**Written task**
Begin at the line that contains "How many powers" and reproduce it along with every line after it to the end of the listing; skip any pictures.

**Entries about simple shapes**
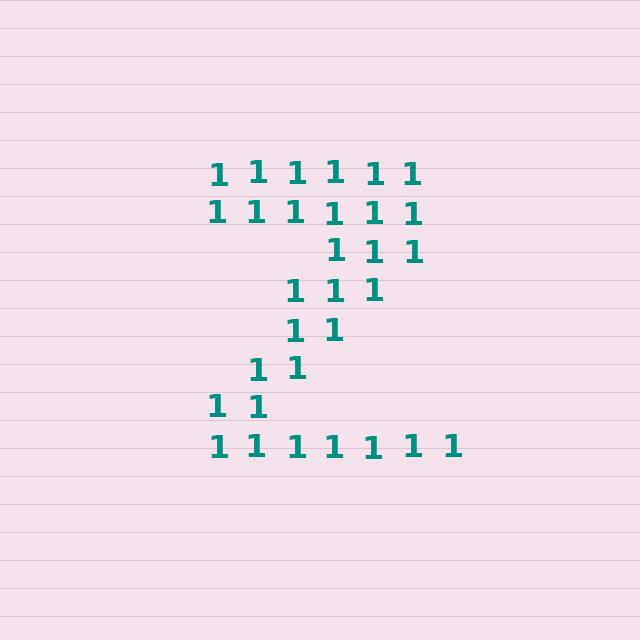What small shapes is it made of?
It is made of small digit 1's.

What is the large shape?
The large shape is the letter Z.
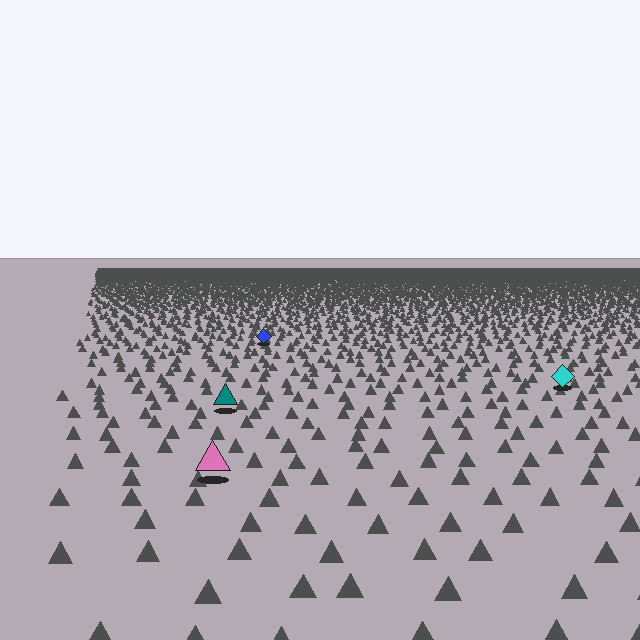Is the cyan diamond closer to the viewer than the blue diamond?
Yes. The cyan diamond is closer — you can tell from the texture gradient: the ground texture is coarser near it.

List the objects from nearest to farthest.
From nearest to farthest: the pink triangle, the teal triangle, the cyan diamond, the blue diamond.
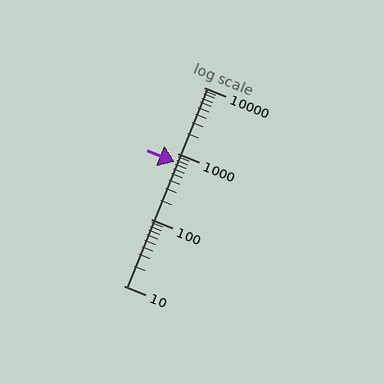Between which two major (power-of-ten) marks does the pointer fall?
The pointer is between 100 and 1000.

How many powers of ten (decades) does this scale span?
The scale spans 3 decades, from 10 to 10000.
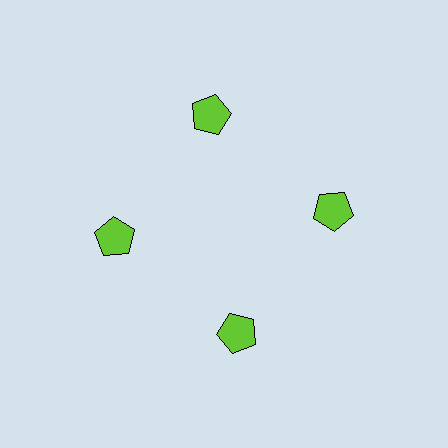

**The solution**
How many powers of ten (decades) does this scale span?
The scale spans 3 decades, from 10 to 10000.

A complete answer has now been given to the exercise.